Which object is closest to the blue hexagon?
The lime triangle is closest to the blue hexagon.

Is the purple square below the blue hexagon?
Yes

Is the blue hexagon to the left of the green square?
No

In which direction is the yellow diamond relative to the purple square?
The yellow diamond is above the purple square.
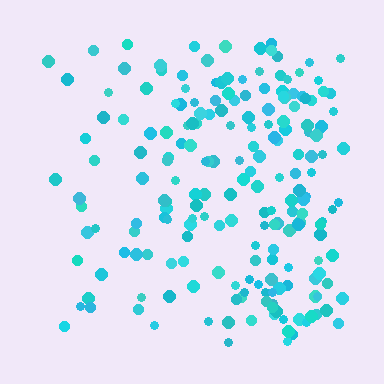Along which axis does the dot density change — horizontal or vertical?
Horizontal.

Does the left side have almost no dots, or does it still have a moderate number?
Still a moderate number, just noticeably fewer than the right.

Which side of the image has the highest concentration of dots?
The right.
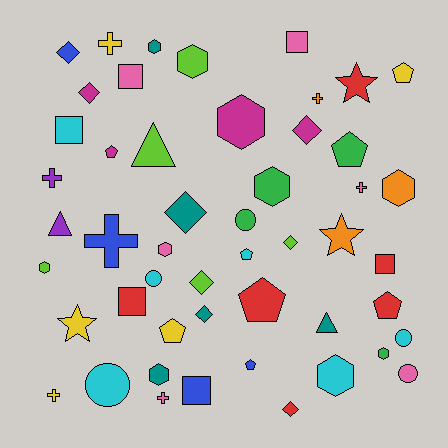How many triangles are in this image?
There are 3 triangles.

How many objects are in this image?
There are 50 objects.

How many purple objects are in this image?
There are 2 purple objects.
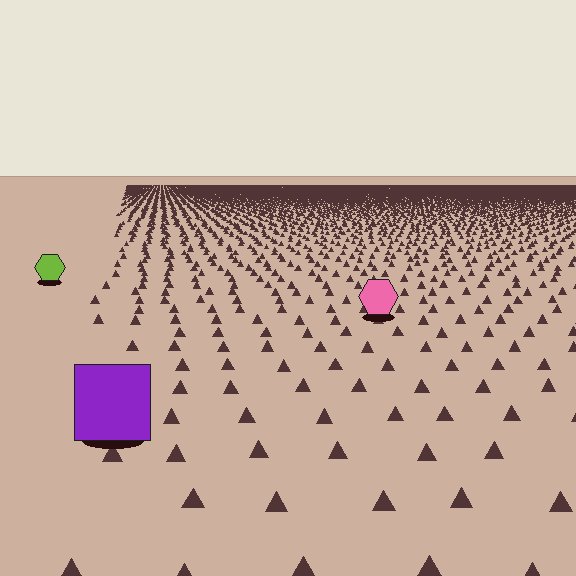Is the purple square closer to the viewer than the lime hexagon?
Yes. The purple square is closer — you can tell from the texture gradient: the ground texture is coarser near it.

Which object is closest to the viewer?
The purple square is closest. The texture marks near it are larger and more spread out.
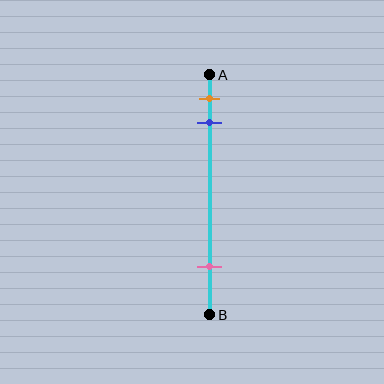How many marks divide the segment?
There are 3 marks dividing the segment.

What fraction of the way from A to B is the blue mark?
The blue mark is approximately 20% (0.2) of the way from A to B.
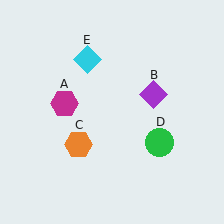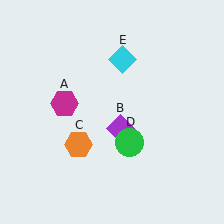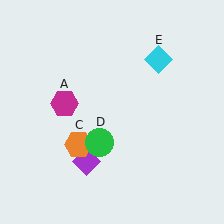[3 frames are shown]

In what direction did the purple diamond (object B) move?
The purple diamond (object B) moved down and to the left.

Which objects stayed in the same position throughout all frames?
Magenta hexagon (object A) and orange hexagon (object C) remained stationary.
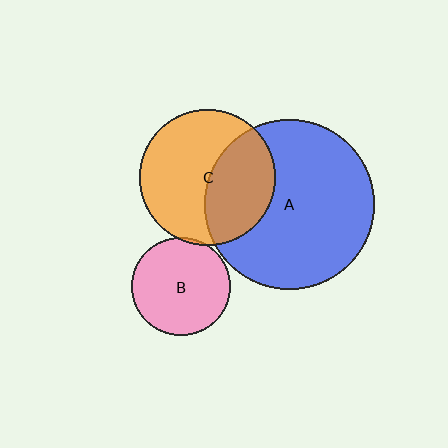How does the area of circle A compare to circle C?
Approximately 1.6 times.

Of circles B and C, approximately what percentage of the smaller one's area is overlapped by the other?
Approximately 5%.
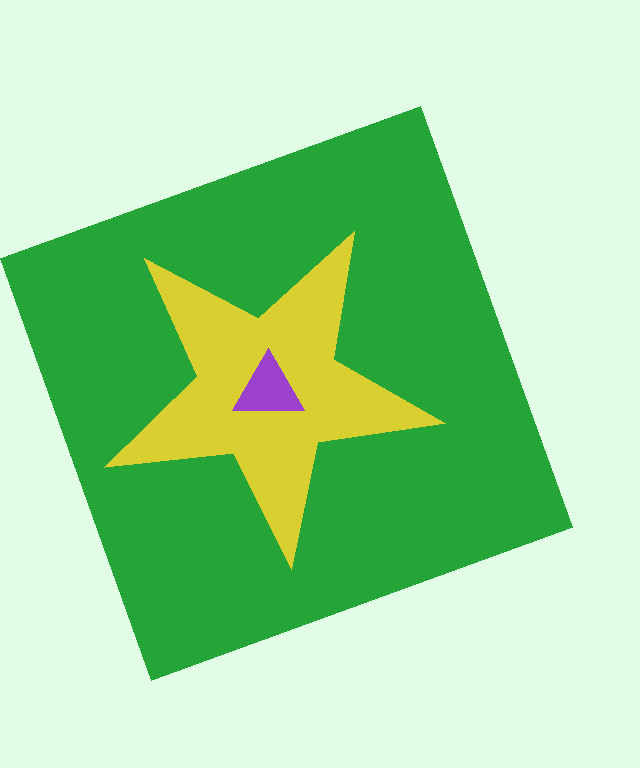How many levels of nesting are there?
3.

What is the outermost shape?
The green square.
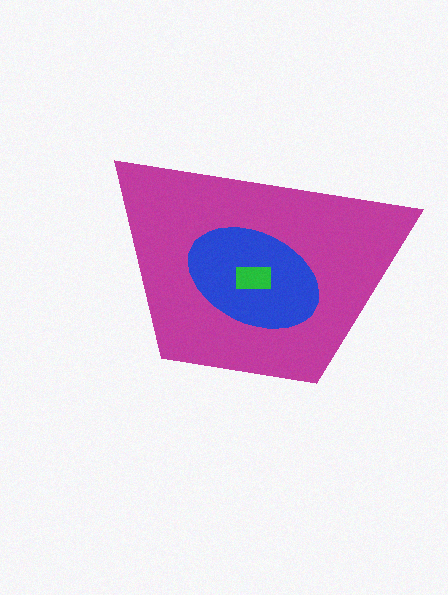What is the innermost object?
The green rectangle.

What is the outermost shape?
The magenta trapezoid.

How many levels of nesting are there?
3.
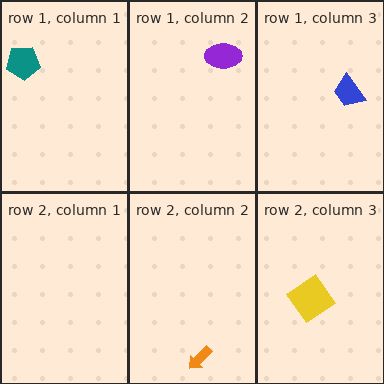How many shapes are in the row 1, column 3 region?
1.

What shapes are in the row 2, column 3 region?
The yellow diamond.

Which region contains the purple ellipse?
The row 1, column 2 region.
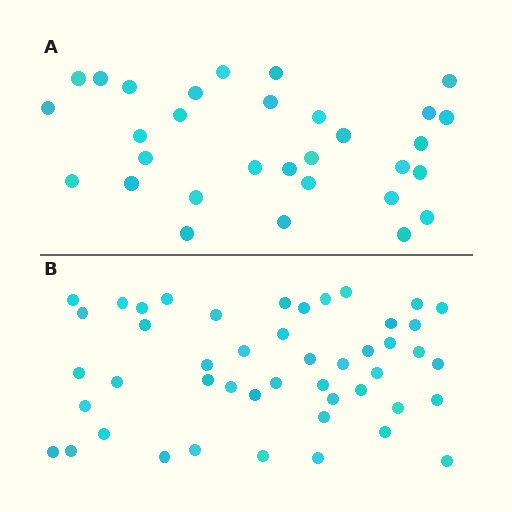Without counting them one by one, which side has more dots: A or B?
Region B (the bottom region) has more dots.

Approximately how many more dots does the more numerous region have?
Region B has approximately 15 more dots than region A.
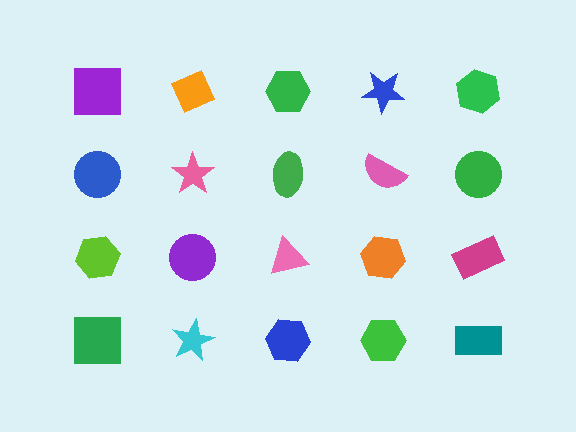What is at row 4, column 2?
A cyan star.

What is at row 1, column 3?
A green hexagon.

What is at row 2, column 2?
A pink star.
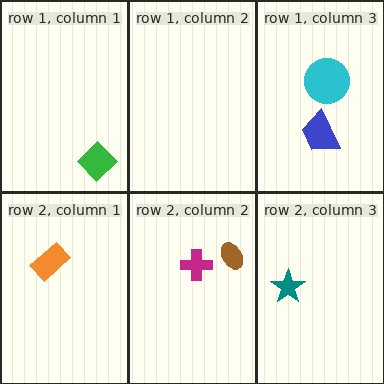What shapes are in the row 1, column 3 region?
The cyan circle, the blue trapezoid.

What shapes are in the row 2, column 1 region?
The orange rectangle.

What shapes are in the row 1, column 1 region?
The green diamond.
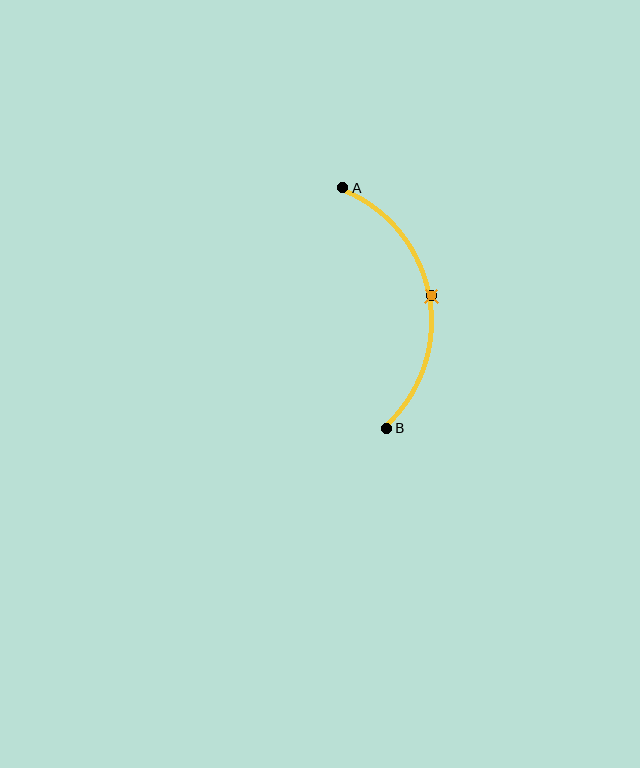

+--

In your copy of the listing above, reproduce each line exactly and omit all pictures.

• [COMPLETE RESPONSE]:
Which object is closest to the blue hexagon?
The lime triangle is closest to the blue hexagon.

Is the purple square below the blue hexagon?
Yes

Is the blue hexagon to the left of the green square?
No

In which direction is the yellow diamond relative to the purple square?
The yellow diamond is above the purple square.
Along which axis does the dot density change — horizontal or vertical?
Horizontal.

Does the left side have almost no dots, or does it still have a moderate number?
Still a moderate number, just noticeably fewer than the right.

Which side of the image has the highest concentration of dots?
The right.
How many triangles are in this image?
There are 3 triangles.

How many objects are in this image?
There are 50 objects.

How many purple objects are in this image?
There are 2 purple objects.
Is the purple square closer to the viewer than the lime hexagon?
Yes. The purple square is closer — you can tell from the texture gradient: the ground texture is coarser near it.

Which object is closest to the viewer?
The purple square is closest. The texture marks near it are larger and more spread out.
How many marks divide the segment?
There are 3 marks dividing the segment.

What fraction of the way from A to B is the blue mark?
The blue mark is approximately 20% (0.2) of the way from A to B.
[3 frames are shown]

In what direction did the purple diamond (object B) move?
The purple diamond (object B) moved down and to the left.

Which objects stayed in the same position throughout all frames?
Magenta hexagon (object A) and orange hexagon (object C) remained stationary.
How does the area of circle A compare to circle C?
Approximately 1.6 times.

Of circles B and C, approximately what percentage of the smaller one's area is overlapped by the other?
Approximately 5%.
How many levels of nesting are there?
3.

What is the outermost shape?
The green square.
What is the innermost object?
The green rectangle.

What is the outermost shape?
The magenta trapezoid.

How many levels of nesting are there?
3.
How many shapes are in the row 1, column 3 region?
1.

What shapes are in the row 2, column 3 region?
The yellow diamond.

Which region contains the purple ellipse?
The row 1, column 2 region.
Without counting them one by one, which side has more dots: A or B?
Region B (the bottom region) has more dots.

Approximately how many more dots does the more numerous region have?
Region B has approximately 15 more dots than region A.
What is at row 4, column 2?
A cyan star.

What is at row 1, column 3?
A green hexagon.

What is at row 2, column 2?
A pink star.
What shapes are in the row 1, column 3 region?
The cyan circle, the blue trapezoid.

What shapes are in the row 2, column 1 region?
The orange rectangle.

What shapes are in the row 1, column 1 region?
The green diamond.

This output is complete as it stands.